"""
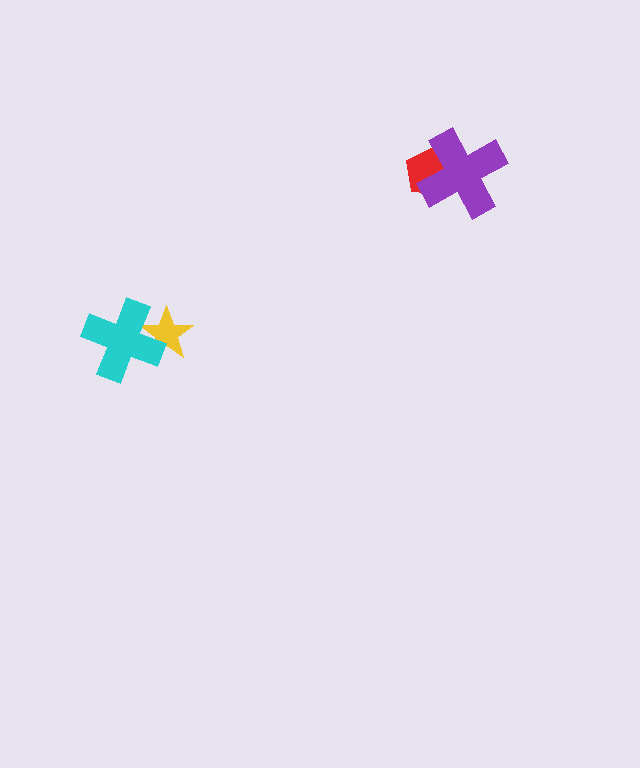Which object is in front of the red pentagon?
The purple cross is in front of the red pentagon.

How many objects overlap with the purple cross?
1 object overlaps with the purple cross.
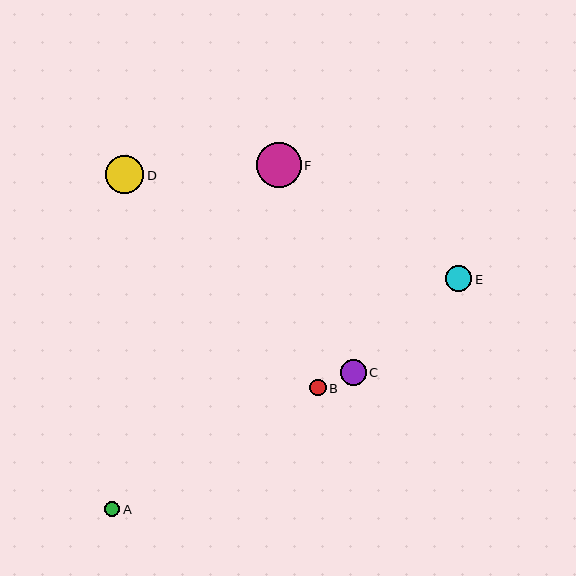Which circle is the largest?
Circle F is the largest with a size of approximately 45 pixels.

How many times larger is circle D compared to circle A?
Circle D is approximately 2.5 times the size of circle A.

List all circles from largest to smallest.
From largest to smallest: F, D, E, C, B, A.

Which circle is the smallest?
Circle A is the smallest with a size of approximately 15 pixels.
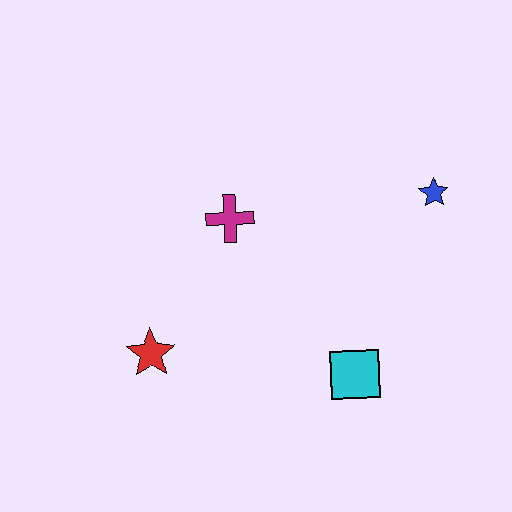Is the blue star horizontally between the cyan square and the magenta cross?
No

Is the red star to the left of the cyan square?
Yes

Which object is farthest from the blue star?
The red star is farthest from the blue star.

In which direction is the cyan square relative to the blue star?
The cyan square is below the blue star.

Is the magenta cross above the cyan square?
"""
▸ Task objective
Your copy of the data above should match it exactly, except that pictures are left out.

▸ Answer
Which object is in front of the red pentagon?
The purple cross is in front of the red pentagon.

How many objects overlap with the purple cross?
1 object overlaps with the purple cross.
Which circle is the largest?
Circle F is the largest with a size of approximately 45 pixels.

How many times larger is circle D compared to circle A?
Circle D is approximately 2.5 times the size of circle A.

List all circles from largest to smallest.
From largest to smallest: F, D, E, C, B, A.

Which circle is the smallest?
Circle A is the smallest with a size of approximately 15 pixels.
Is the blue star horizontally between the cyan square and the magenta cross?
No

Is the red star to the left of the cyan square?
Yes

Which object is farthest from the blue star?
The red star is farthest from the blue star.

In which direction is the cyan square relative to the blue star?
The cyan square is below the blue star.

Is the magenta cross above the cyan square?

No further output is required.